Can you output the records below exactly as they are written?

* Source material
********************
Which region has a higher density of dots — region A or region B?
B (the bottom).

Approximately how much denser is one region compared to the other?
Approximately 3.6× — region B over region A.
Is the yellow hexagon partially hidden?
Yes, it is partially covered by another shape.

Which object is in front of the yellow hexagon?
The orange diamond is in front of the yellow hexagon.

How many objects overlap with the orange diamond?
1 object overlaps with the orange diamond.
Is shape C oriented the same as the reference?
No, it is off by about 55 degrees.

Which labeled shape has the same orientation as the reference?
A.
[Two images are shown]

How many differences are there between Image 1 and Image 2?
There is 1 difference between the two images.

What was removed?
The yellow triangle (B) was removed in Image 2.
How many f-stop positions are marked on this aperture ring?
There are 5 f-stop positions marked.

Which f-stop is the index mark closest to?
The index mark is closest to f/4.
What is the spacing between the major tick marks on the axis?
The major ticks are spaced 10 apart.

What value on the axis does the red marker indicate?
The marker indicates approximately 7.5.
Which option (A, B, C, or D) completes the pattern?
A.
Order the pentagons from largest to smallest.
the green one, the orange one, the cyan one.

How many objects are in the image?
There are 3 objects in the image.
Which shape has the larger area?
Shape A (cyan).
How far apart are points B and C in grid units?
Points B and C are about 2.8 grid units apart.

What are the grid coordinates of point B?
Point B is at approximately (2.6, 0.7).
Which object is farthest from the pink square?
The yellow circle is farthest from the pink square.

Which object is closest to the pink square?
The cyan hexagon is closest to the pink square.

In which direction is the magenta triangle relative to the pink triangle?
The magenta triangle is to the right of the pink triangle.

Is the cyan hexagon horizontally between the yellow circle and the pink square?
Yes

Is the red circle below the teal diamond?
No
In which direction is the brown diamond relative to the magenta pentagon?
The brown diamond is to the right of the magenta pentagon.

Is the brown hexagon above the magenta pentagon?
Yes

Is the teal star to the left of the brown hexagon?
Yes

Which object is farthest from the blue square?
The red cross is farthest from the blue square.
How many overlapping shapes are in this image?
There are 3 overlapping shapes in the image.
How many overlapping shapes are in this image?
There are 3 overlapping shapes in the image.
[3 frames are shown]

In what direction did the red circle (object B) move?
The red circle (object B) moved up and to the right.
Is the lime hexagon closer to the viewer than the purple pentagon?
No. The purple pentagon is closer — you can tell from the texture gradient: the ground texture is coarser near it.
********************
* Full solution
Which region has a higher density of dots — region A or region B?
B (the bottom).

Approximately how much denser is one region compared to the other?
Approximately 3.6× — region B over region A.
Is the yellow hexagon partially hidden?
Yes, it is partially covered by another shape.

Which object is in front of the yellow hexagon?
The orange diamond is in front of the yellow hexagon.

How many objects overlap with the orange diamond?
1 object overlaps with the orange diamond.
Is shape C oriented the same as the reference?
No, it is off by about 55 degrees.

Which labeled shape has the same orientation as the reference?
A.
[Two images are shown]

How many differences are there between Image 1 and Image 2?
There is 1 difference between the two images.

What was removed?
The yellow triangle (B) was removed in Image 2.
How many f-stop positions are marked on this aperture ring?
There are 5 f-stop positions marked.

Which f-stop is the index mark closest to?
The index mark is closest to f/4.
What is the spacing between the major tick marks on the axis?
The major ticks are spaced 10 apart.

What value on the axis does the red marker indicate?
The marker indicates approximately 7.5.
Which option (A, B, C, or D) completes the pattern?
A.
Order the pentagons from largest to smallest.
the green one, the orange one, the cyan one.

How many objects are in the image?
There are 3 objects in the image.
Which shape has the larger area?
Shape A (cyan).
How far apart are points B and C in grid units?
Points B and C are about 2.8 grid units apart.

What are the grid coordinates of point B?
Point B is at approximately (2.6, 0.7).
Which object is farthest from the pink square?
The yellow circle is farthest from the pink square.

Which object is closest to the pink square?
The cyan hexagon is closest to the pink square.

In which direction is the magenta triangle relative to the pink triangle?
The magenta triangle is to the right of the pink triangle.

Is the cyan hexagon horizontally between the yellow circle and the pink square?
Yes

Is the red circle below the teal diamond?
No
In which direction is the brown diamond relative to the magenta pentagon?
The brown diamond is to the right of the magenta pentagon.

Is the brown hexagon above the magenta pentagon?
Yes

Is the teal star to the left of the brown hexagon?
Yes

Which object is farthest from the blue square?
The red cross is farthest from the blue square.
How many overlapping shapes are in this image?
There are 3 overlapping shapes in the image.
How many overlapping shapes are in this image?
There are 3 overlapping shapes in the image.
[3 frames are shown]

In what direction did the red circle (object B) move?
The red circle (object B) moved up and to the right.
Is the lime hexagon closer to the viewer than the purple pentagon?
No. The purple pentagon is closer — you can tell from the texture gradient: the ground texture is coarser near it.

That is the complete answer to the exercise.